##### Stored records

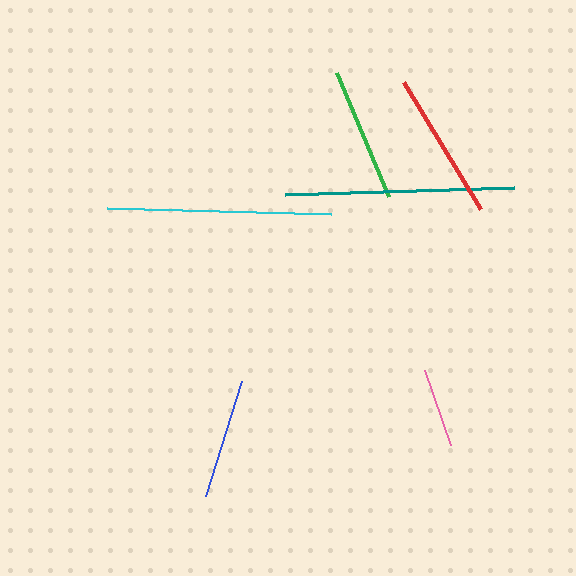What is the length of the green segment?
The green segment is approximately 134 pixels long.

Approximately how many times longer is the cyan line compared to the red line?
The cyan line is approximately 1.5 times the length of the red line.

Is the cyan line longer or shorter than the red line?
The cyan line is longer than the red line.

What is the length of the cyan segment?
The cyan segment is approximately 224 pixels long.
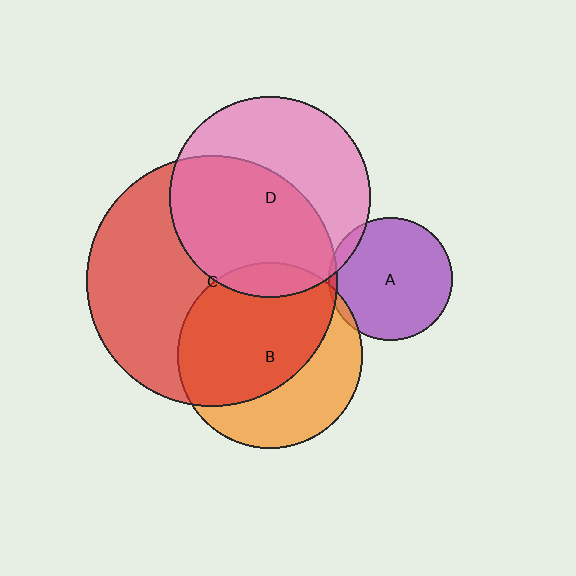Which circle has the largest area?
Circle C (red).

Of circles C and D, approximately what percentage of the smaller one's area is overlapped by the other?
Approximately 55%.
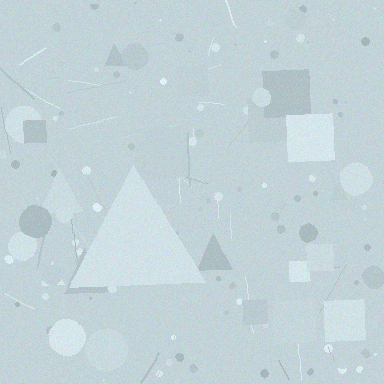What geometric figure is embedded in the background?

##########

Copy the whole listing above word for word but do not carry over the pictures.

Task answer -
What is the length of the green segment?
The green segment is approximately 134 pixels long.

Approximately how many times longer is the cyan line compared to the red line?
The cyan line is approximately 1.5 times the length of the red line.

Is the cyan line longer or shorter than the red line?
The cyan line is longer than the red line.

What is the length of the cyan segment?
The cyan segment is approximately 224 pixels long.
Which circle has the largest area?
Circle C (red).

Of circles C and D, approximately what percentage of the smaller one's area is overlapped by the other?
Approximately 55%.
What geometric figure is embedded in the background?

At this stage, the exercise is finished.